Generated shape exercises
/---

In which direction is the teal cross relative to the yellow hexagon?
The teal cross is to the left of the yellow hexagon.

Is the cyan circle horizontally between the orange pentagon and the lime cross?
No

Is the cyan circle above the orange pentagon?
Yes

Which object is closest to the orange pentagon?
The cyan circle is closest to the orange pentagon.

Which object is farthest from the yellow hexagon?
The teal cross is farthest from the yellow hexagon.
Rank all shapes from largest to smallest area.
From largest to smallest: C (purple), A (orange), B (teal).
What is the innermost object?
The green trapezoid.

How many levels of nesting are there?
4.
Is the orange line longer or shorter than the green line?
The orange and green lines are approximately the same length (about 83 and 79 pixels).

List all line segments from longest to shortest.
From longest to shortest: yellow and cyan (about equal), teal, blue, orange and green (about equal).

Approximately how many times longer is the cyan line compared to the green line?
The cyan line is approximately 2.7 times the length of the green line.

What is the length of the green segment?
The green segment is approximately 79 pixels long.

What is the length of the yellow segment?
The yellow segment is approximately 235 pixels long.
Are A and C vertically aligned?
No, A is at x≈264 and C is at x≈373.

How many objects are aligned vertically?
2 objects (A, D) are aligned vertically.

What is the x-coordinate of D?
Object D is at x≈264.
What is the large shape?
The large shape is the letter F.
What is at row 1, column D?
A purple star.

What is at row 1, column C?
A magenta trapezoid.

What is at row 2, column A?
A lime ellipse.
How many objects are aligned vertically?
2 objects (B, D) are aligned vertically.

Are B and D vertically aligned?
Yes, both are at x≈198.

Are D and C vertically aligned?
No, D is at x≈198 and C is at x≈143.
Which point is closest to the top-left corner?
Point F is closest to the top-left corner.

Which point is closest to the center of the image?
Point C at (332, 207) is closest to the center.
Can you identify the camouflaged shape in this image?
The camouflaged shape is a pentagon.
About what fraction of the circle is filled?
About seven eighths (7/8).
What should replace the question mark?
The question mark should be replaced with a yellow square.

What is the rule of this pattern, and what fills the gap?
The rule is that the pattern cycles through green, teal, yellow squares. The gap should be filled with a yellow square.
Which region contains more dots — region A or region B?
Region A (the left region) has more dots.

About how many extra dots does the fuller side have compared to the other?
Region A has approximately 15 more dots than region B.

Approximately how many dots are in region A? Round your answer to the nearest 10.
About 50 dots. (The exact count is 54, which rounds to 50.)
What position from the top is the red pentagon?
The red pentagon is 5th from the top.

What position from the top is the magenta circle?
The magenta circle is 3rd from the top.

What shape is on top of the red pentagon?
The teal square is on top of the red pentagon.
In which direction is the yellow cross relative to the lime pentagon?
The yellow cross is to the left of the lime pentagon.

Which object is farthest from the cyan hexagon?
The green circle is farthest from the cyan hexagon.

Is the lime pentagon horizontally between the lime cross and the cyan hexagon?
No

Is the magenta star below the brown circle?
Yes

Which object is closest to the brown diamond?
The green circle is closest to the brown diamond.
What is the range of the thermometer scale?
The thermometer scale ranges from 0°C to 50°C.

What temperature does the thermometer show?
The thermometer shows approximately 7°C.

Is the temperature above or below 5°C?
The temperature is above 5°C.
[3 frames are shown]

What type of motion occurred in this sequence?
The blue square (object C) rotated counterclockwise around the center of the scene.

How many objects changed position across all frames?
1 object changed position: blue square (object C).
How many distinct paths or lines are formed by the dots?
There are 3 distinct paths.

\---

■ **DIRECTION**:
Your output consists solely of the lines from the one with "Which object is farthest from the cyan" through the last line, copied exactly.

■ **WORKED SOLUTION**:
Which object is farthest from the cyan hexagon?
The green circle is farthest from the cyan hexagon.

Is the lime pentagon horizontally between the lime cross and the cyan hexagon?
No

Is the magenta star below the brown circle?
Yes

Which object is closest to the brown diamond?
The green circle is closest to the brown diamond.
What is the range of the thermometer scale?
The thermometer scale ranges from 0°C to 50°C.

What temperature does the thermometer show?
The thermometer shows approximately 7°C.

Is the temperature above or below 5°C?
The temperature is above 5°C.
[3 frames are shown]

What type of motion occurred in this sequence?
The blue square (object C) rotated counterclockwise around the center of the scene.

How many objects changed position across all frames?
1 object changed position: blue square (object C).
How many distinct paths or lines are formed by the dots?
There are 3 distinct paths.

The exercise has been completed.